Instruction: Your task is to copy the listing exactly. Drop any pictures from the copy.

☆ ☆ ☆ ☆

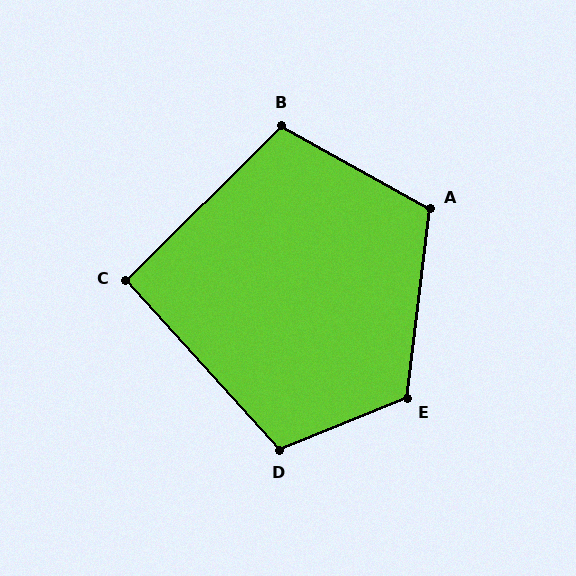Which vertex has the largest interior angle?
E, at approximately 119 degrees.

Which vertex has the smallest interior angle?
C, at approximately 93 degrees.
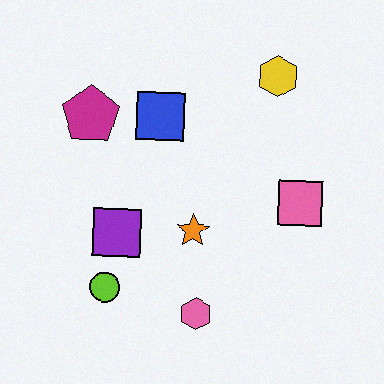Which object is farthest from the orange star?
The yellow hexagon is farthest from the orange star.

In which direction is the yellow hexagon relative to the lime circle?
The yellow hexagon is above the lime circle.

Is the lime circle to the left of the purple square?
Yes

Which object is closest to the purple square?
The lime circle is closest to the purple square.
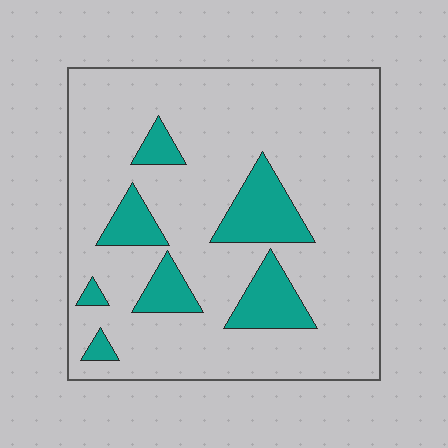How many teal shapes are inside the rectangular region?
7.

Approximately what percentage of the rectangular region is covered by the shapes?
Approximately 15%.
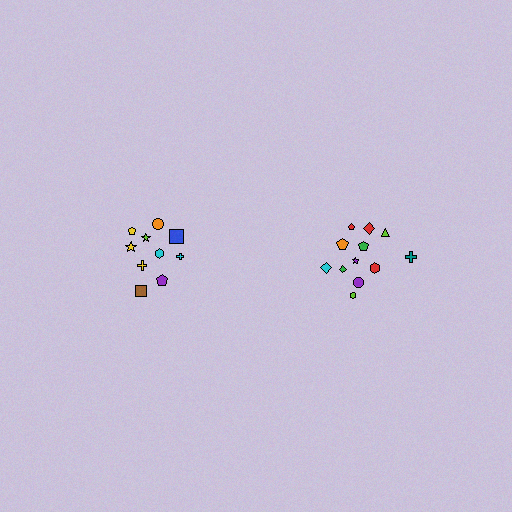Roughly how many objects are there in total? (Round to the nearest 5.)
Roughly 20 objects in total.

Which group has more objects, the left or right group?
The right group.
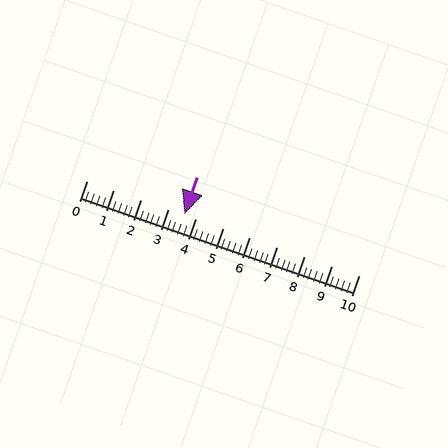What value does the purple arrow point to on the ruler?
The purple arrow points to approximately 3.6.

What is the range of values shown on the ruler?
The ruler shows values from 0 to 10.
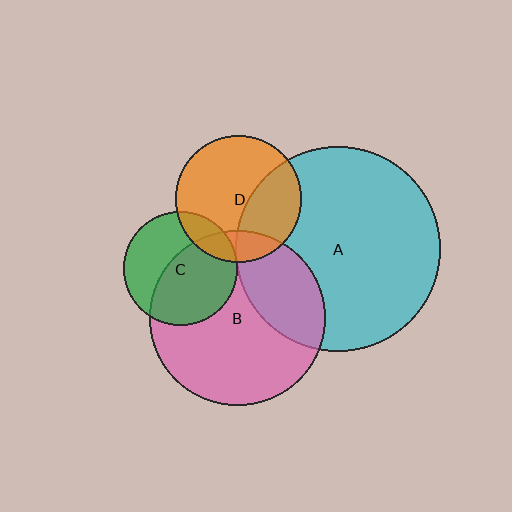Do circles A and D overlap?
Yes.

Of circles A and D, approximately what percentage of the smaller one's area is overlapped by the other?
Approximately 35%.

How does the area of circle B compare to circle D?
Approximately 1.9 times.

☆ ☆ ☆ ☆

Solution below:
Which vertex has the largest interior angle?
E, at approximately 119 degrees.

Which vertex has the smallest interior angle?
C, at approximately 93 degrees.
Which object is farthest from the orange star?
The yellow hexagon is farthest from the orange star.

In which direction is the yellow hexagon relative to the lime circle?
The yellow hexagon is above the lime circle.

Is the lime circle to the left of the purple square?
Yes

Which object is closest to the purple square?
The lime circle is closest to the purple square.
How many teal shapes are inside the rectangular region?
7.

Approximately what percentage of the rectangular region is covered by the shapes?
Approximately 15%.
Roughly how many objects are there in total? (Round to the nearest 5.)
Roughly 20 objects in total.

Which group has more objects, the left or right group?
The right group.
What value does the purple arrow point to on the ruler?
The purple arrow points to approximately 3.6.

What is the range of values shown on the ruler?
The ruler shows values from 0 to 10.
Do circles A and D overlap?
Yes.

Of circles A and D, approximately what percentage of the smaller one's area is overlapped by the other?
Approximately 35%.

How does the area of circle B compare to circle D?
Approximately 1.9 times.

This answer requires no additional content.